"""

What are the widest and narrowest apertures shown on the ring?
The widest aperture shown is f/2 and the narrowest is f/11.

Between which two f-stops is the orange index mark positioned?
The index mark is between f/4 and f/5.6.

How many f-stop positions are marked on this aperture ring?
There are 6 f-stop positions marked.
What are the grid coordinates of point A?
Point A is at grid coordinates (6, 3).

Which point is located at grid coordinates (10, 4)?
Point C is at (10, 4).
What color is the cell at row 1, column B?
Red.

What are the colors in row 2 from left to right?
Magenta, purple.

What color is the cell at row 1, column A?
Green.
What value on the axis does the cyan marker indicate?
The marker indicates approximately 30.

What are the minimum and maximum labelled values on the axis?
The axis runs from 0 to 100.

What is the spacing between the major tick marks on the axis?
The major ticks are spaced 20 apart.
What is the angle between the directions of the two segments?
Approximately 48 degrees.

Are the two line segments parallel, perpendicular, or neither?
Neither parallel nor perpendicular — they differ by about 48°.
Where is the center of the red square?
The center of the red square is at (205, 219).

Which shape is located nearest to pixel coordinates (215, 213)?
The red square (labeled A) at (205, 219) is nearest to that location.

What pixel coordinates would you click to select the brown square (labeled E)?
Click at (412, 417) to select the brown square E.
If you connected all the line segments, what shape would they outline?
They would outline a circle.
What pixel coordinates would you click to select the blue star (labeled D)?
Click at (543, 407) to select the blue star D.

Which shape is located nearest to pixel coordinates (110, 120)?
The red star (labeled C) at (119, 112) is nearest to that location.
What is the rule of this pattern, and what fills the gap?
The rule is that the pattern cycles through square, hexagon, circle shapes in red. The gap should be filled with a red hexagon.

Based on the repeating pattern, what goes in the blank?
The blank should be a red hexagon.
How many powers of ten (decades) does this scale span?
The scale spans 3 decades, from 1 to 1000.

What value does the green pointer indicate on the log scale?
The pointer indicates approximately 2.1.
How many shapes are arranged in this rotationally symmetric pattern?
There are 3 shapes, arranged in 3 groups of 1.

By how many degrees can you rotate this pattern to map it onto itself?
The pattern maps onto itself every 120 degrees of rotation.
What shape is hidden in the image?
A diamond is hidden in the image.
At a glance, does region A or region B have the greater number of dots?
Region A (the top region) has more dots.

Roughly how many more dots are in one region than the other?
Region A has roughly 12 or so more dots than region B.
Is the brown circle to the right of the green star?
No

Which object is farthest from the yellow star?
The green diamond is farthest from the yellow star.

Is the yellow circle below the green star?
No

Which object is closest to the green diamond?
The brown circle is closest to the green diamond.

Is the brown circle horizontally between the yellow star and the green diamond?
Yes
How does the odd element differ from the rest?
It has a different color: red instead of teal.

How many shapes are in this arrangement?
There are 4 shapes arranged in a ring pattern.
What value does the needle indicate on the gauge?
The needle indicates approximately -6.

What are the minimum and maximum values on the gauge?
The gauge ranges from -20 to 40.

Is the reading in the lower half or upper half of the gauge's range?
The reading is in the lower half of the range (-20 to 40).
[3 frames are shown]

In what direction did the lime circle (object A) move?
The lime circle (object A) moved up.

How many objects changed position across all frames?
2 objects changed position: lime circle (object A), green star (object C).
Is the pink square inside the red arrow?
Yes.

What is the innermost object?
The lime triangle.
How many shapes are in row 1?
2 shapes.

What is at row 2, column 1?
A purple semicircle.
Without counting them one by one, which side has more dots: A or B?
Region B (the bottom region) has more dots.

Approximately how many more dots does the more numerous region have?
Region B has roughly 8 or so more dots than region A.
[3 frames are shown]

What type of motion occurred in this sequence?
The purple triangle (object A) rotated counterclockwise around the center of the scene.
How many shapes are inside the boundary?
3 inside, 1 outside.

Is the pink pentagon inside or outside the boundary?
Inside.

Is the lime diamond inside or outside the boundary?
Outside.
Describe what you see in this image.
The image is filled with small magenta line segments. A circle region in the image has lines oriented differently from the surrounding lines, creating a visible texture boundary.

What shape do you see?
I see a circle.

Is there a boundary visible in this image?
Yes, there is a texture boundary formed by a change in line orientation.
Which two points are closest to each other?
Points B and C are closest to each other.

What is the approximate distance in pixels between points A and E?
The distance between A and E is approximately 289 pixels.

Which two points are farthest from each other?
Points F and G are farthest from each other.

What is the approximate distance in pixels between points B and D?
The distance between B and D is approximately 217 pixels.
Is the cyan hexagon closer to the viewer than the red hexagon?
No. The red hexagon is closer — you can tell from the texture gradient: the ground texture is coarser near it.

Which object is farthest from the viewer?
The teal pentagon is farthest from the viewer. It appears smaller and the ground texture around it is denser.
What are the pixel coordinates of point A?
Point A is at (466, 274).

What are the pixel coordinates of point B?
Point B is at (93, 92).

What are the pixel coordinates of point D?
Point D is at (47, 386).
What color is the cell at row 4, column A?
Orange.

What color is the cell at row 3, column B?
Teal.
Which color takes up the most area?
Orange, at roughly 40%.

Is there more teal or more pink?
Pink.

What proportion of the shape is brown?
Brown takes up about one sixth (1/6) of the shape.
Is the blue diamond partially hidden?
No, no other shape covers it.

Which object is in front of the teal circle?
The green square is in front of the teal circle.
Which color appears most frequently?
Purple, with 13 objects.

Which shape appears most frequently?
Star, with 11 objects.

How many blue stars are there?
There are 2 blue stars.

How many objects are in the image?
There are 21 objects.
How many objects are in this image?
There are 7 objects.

"""

EXERCISE DIRECTIONS: Retype the records above exactly.

SOLUTION TO THE PROBLEM:
What are the widest and narrowest apertures shown on the ring?
The widest aperture shown is f/2 and the narrowest is f/11.

Between which two f-stops is the orange index mark positioned?
The index mark is between f/4 and f/5.6.

How many f-stop positions are marked on this aperture ring?
There are 6 f-stop positions marked.
What are the grid coordinates of point A?
Point A is at grid coordinates (6, 3).

Which point is located at grid coordinates (10, 4)?
Point C is at (10, 4).
What color is the cell at row 1, column B?
Red.

What are the colors in row 2 from left to right?
Magenta, purple.

What color is the cell at row 1, column A?
Green.
What value on the axis does the cyan marker indicate?
The marker indicates approximately 30.

What are the minimum and maximum labelled values on the axis?
The axis runs from 0 to 100.

What is the spacing between the major tick marks on the axis?
The major ticks are spaced 20 apart.
What is the angle between the directions of the two segments?
Approximately 48 degrees.

Are the two line segments parallel, perpendicular, or neither?
Neither parallel nor perpendicular — they differ by about 48°.
Where is the center of the red square?
The center of the red square is at (205, 219).

Which shape is located nearest to pixel coordinates (215, 213)?
The red square (labeled A) at (205, 219) is nearest to that location.

What pixel coordinates would you click to select the brown square (labeled E)?
Click at (412, 417) to select the brown square E.
If you connected all the line segments, what shape would they outline?
They would outline a circle.
What pixel coordinates would you click to select the blue star (labeled D)?
Click at (543, 407) to select the blue star D.

Which shape is located nearest to pixel coordinates (110, 120)?
The red star (labeled C) at (119, 112) is nearest to that location.
What is the rule of this pattern, and what fills the gap?
The rule is that the pattern cycles through square, hexagon, circle shapes in red. The gap should be filled with a red hexagon.

Based on the repeating pattern, what goes in the blank?
The blank should be a red hexagon.
How many powers of ten (decades) does this scale span?
The scale spans 3 decades, from 1 to 1000.

What value does the green pointer indicate on the log scale?
The pointer indicates approximately 2.1.
How many shapes are arranged in this rotationally symmetric pattern?
There are 3 shapes, arranged in 3 groups of 1.

By how many degrees can you rotate this pattern to map it onto itself?
The pattern maps onto itself every 120 degrees of rotation.
What shape is hidden in the image?
A diamond is hidden in the image.
At a glance, does region A or region B have the greater number of dots?
Region A (the top region) has more dots.

Roughly how many more dots are in one region than the other?
Region A has roughly 12 or so more dots than region B.
Is the brown circle to the right of the green star?
No

Which object is farthest from the yellow star?
The green diamond is farthest from the yellow star.

Is the yellow circle below the green star?
No

Which object is closest to the green diamond?
The brown circle is closest to the green diamond.

Is the brown circle horizontally between the yellow star and the green diamond?
Yes
How does the odd element differ from the rest?
It has a different color: red instead of teal.

How many shapes are in this arrangement?
There are 4 shapes arranged in a ring pattern.
What value does the needle indicate on the gauge?
The needle indicates approximately -6.

What are the minimum and maximum values on the gauge?
The gauge ranges from -20 to 40.

Is the reading in the lower half or upper half of the gauge's range?
The reading is in the lower half of the range (-20 to 40).
[3 frames are shown]

In what direction did the lime circle (object A) move?
The lime circle (object A) moved up.

How many objects changed position across all frames?
2 objects changed position: lime circle (object A), green star (object C).
Is the pink square inside the red arrow?
Yes.

What is the innermost object?
The lime triangle.
How many shapes are in row 1?
2 shapes.

What is at row 2, column 1?
A purple semicircle.
Without counting them one by one, which side has more dots: A or B?
Region B (the bottom region) has more dots.

Approximately how many more dots does the more numerous region have?
Region B has roughly 8 or so more dots than region A.
[3 frames are shown]

What type of motion occurred in this sequence?
The purple triangle (object A) rotated counterclockwise around the center of the scene.
How many shapes are inside the boundary?
3 inside, 1 outside.

Is the pink pentagon inside or outside the boundary?
Inside.

Is the lime diamond inside or outside the boundary?
Outside.
Describe what you see in this image.
The image is filled with small magenta line segments. A circle region in the image has lines oriented differently from the surrounding lines, creating a visible texture boundary.

What shape do you see?
I see a circle.

Is there a boundary visible in this image?
Yes, there is a texture boundary formed by a change in line orientation.
Which two points are closest to each other?
Points B and C are closest to each other.

What is the approximate distance in pixels between points A and E?
The distance between A and E is approximately 289 pixels.

Which two points are farthest from each other?
Points F and G are farthest from each other.

What is the approximate distance in pixels between points B and D?
The distance between B and D is approximately 217 pixels.
Is the cyan hexagon closer to the viewer than the red hexagon?
No. The red hexagon is closer — you can tell from the texture gradient: the ground texture is coarser near it.

Which object is farthest from the viewer?
The teal pentagon is farthest from the viewer. It appears smaller and the ground texture around it is denser.
What are the pixel coordinates of point A?
Point A is at (466, 274).

What are the pixel coordinates of point B?
Point B is at (93, 92).

What are the pixel coordinates of point D?
Point D is at (47, 386).
What color is the cell at row 4, column A?
Orange.

What color is the cell at row 3, column B?
Teal.
Which color takes up the most area?
Orange, at roughly 40%.

Is there more teal or more pink?
Pink.

What proportion of the shape is brown?
Brown takes up about one sixth (1/6) of the shape.
Is the blue diamond partially hidden?
No, no other shape covers it.

Which object is in front of the teal circle?
The green square is in front of the teal circle.
Which color appears most frequently?
Purple, with 13 objects.

Which shape appears most frequently?
Star, with 11 objects.

How many blue stars are there?
There are 2 blue stars.

How many objects are in the image?
There are 21 objects.
How many objects are in this image?
There are 7 objects.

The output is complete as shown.